* [Information supplied]:
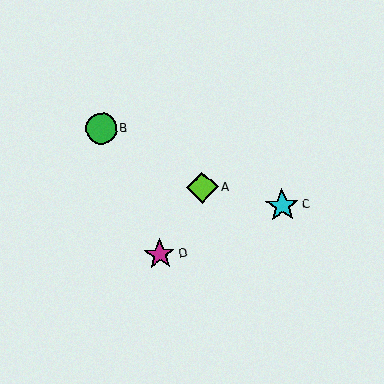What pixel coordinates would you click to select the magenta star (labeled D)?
Click at (160, 254) to select the magenta star D.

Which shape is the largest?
The green circle (labeled B) is the largest.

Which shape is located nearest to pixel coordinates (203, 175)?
The lime diamond (labeled A) at (202, 187) is nearest to that location.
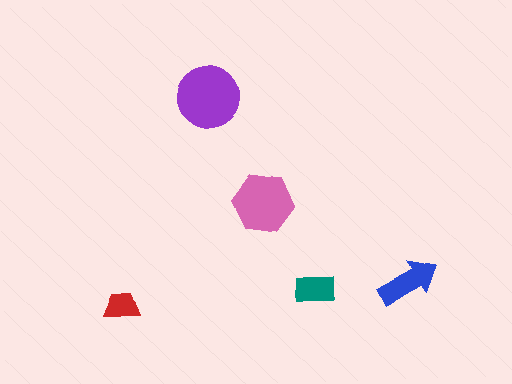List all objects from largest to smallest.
The purple circle, the pink hexagon, the blue arrow, the teal rectangle, the red trapezoid.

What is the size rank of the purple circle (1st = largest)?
1st.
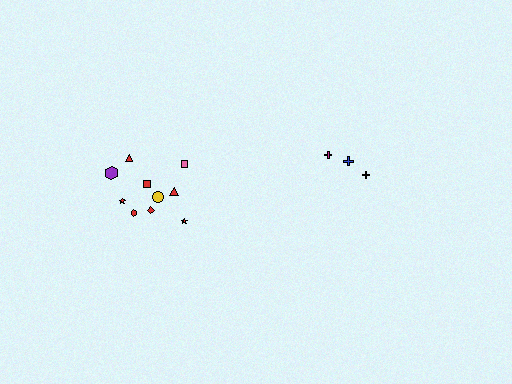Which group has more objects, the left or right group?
The left group.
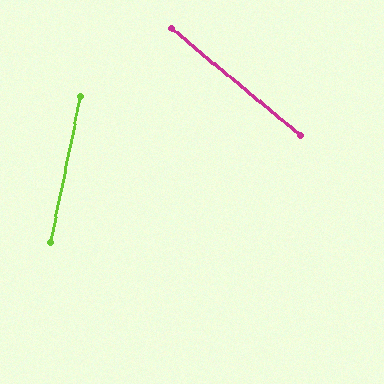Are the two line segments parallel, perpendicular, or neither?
Neither parallel nor perpendicular — they differ by about 62°.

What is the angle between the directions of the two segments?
Approximately 62 degrees.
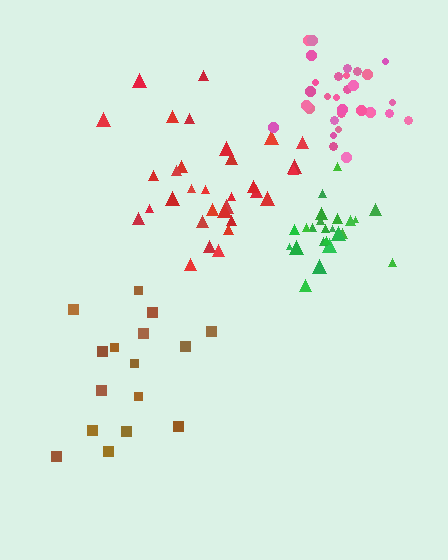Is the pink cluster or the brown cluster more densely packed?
Pink.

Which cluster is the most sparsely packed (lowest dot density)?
Brown.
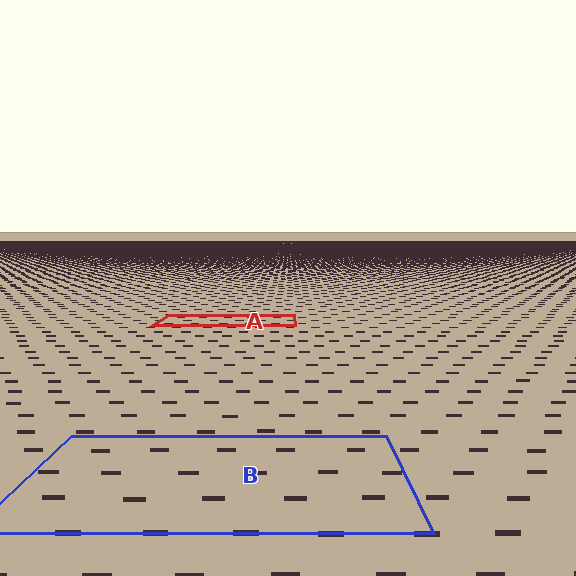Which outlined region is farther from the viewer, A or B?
Region A is farther from the viewer — the texture elements inside it appear smaller and more densely packed.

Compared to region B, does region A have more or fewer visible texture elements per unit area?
Region A has more texture elements per unit area — they are packed more densely because it is farther away.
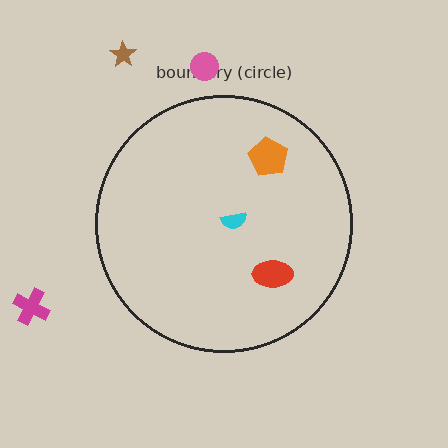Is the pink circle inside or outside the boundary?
Outside.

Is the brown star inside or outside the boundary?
Outside.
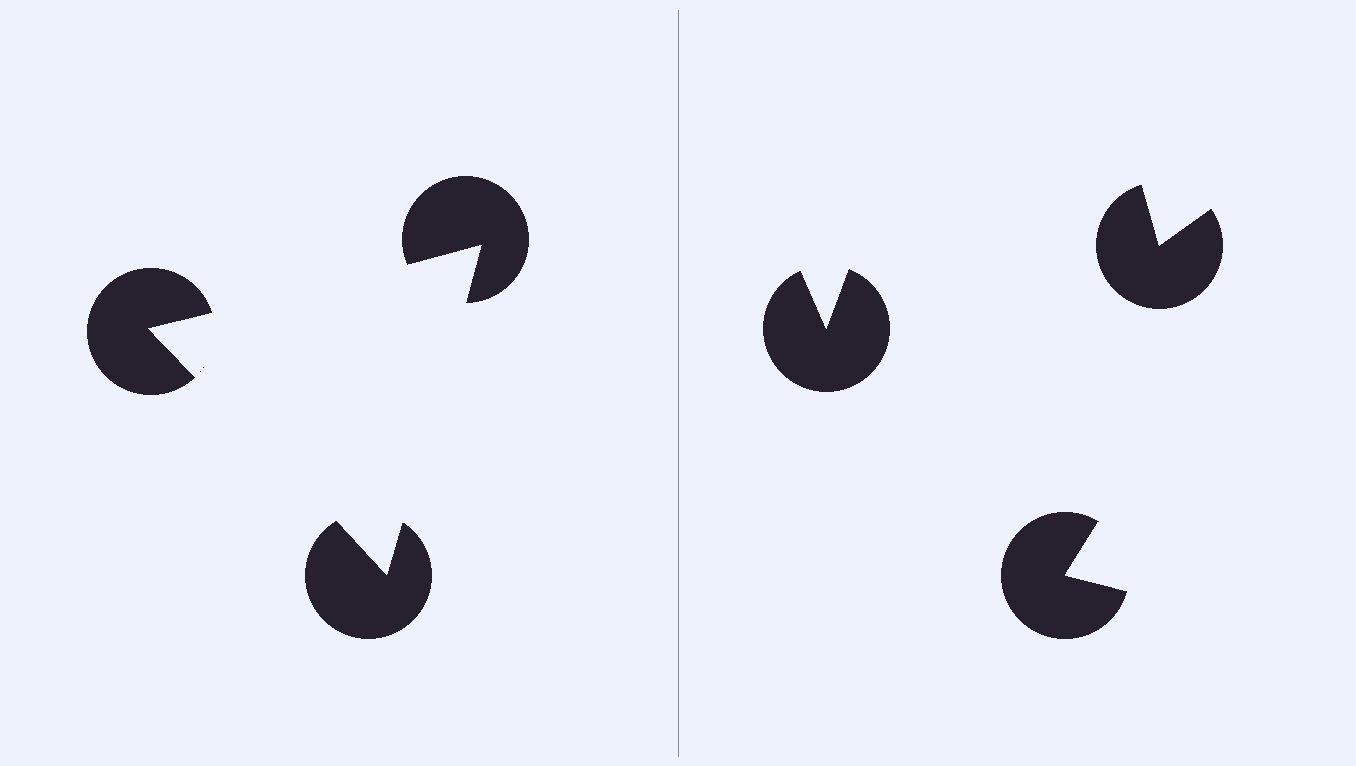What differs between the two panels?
The pac-man discs are positioned identically on both sides; only the wedge orientations differ. On the left they align to a triangle; on the right they are misaligned.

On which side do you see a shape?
An illusory triangle appears on the left side. On the right side the wedge cuts are rotated, so no coherent shape forms.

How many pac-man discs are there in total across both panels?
6 — 3 on each side.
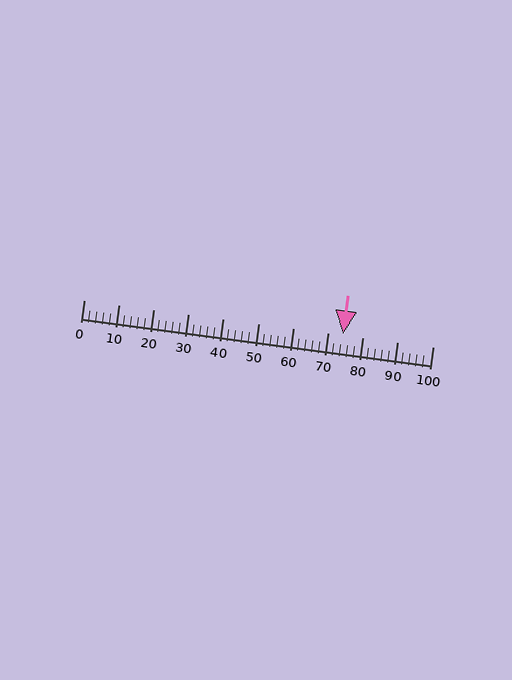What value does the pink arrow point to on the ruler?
The pink arrow points to approximately 74.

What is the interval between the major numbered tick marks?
The major tick marks are spaced 10 units apart.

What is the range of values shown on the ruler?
The ruler shows values from 0 to 100.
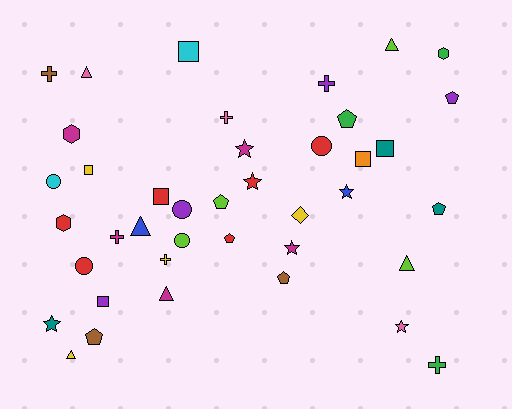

* [Work required]: Leave out all pictures and retype precisely the lines that run from the line containing "Which outlined region" to the last line of the records.

* [Exercise answer]:
Which outlined region is farther from the viewer, A or B?
Region A is farther from the viewer — the texture elements inside it appear smaller and more densely packed.

Compared to region B, does region A have more or fewer visible texture elements per unit area?
Region A has more texture elements per unit area — they are packed more densely because it is farther away.
Is the pink circle inside or outside the boundary?
Outside.

Is the brown star inside or outside the boundary?
Outside.
What differs between the two panels?
The pac-man discs are positioned identically on both sides; only the wedge orientations differ. On the left they align to a triangle; on the right they are misaligned.

On which side do you see a shape?
An illusory triangle appears on the left side. On the right side the wedge cuts are rotated, so no coherent shape forms.

How many pac-man discs are there in total across both panels?
6 — 3 on each side.
What value does the pink arrow point to on the ruler?
The pink arrow points to approximately 74.

What is the interval between the major numbered tick marks?
The major tick marks are spaced 10 units apart.

What is the range of values shown on the ruler?
The ruler shows values from 0 to 100.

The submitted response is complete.